GIVEN PROBLEM =
Leave out the pictures and copy everything else in the entries exactly.
--------------------------------------------------
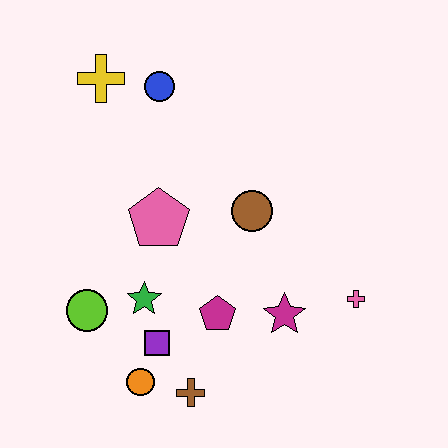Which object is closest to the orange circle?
The purple square is closest to the orange circle.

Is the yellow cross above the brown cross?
Yes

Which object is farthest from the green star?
The yellow cross is farthest from the green star.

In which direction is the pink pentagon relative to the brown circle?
The pink pentagon is to the left of the brown circle.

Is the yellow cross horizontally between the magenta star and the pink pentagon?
No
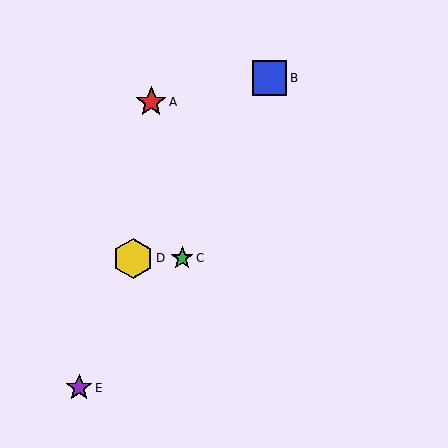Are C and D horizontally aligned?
Yes, both are at y≈258.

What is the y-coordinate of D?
Object D is at y≈258.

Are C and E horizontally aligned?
No, C is at y≈258 and E is at y≈388.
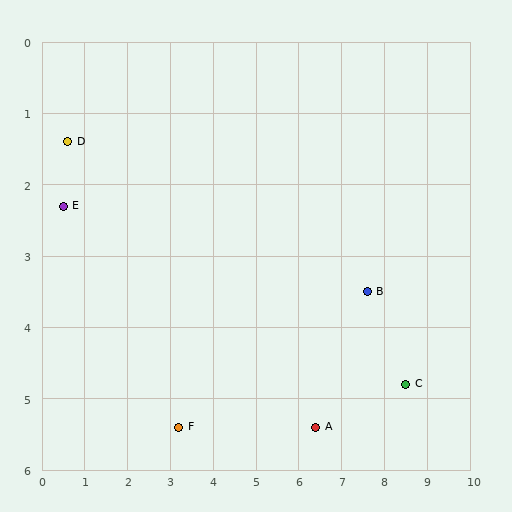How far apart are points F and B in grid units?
Points F and B are about 4.8 grid units apart.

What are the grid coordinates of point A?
Point A is at approximately (6.4, 5.4).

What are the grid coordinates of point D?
Point D is at approximately (0.6, 1.4).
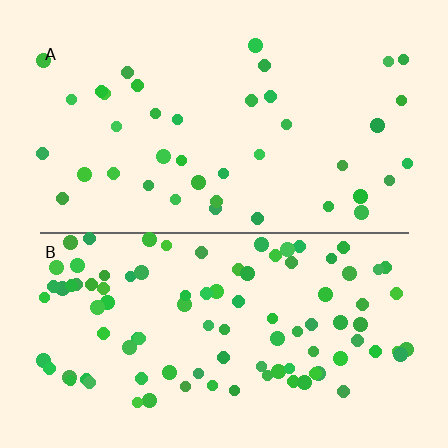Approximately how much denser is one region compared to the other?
Approximately 2.4× — region B over region A.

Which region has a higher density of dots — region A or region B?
B (the bottom).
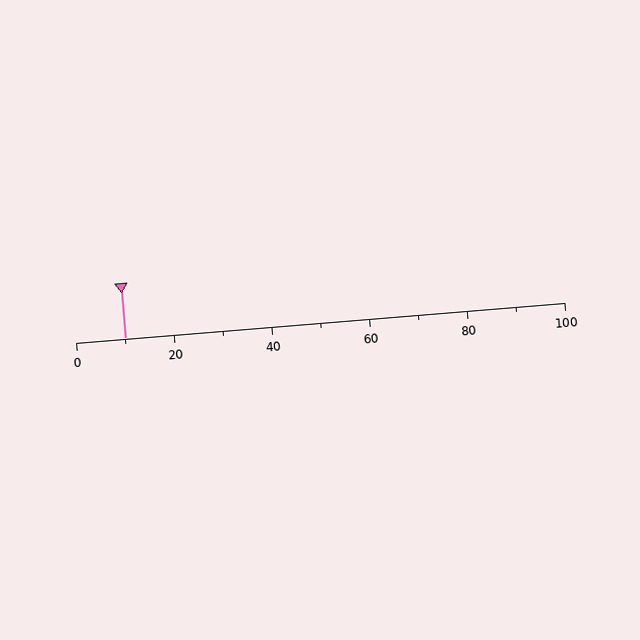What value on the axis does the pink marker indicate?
--------------------------------------------------
TASK ANSWER =
Which object is closest to the orange circle?
The purple square is closest to the orange circle.

Is the yellow cross above the brown cross?
Yes

Which object is farthest from the green star?
The yellow cross is farthest from the green star.

In which direction is the pink pentagon relative to the brown circle?
The pink pentagon is to the left of the brown circle.

Is the yellow cross horizontally between the magenta star and the pink pentagon?
No
Are C and D horizontally aligned?
Yes, both are at y≈258.

What is the y-coordinate of D?
Object D is at y≈258.

Are C and E horizontally aligned?
No, C is at y≈258 and E is at y≈388.
How far apart are points F and B in grid units?
Points F and B are about 4.8 grid units apart.

What are the grid coordinates of point A?
Point A is at approximately (6.4, 5.4).

What are the grid coordinates of point D?
Point D is at approximately (0.6, 1.4).
Approximately how much denser is one region compared to the other?
Approximately 2.4× — region B over region A.

Which region has a higher density of dots — region A or region B?
B (the bottom).
What value on the axis does the pink marker indicate?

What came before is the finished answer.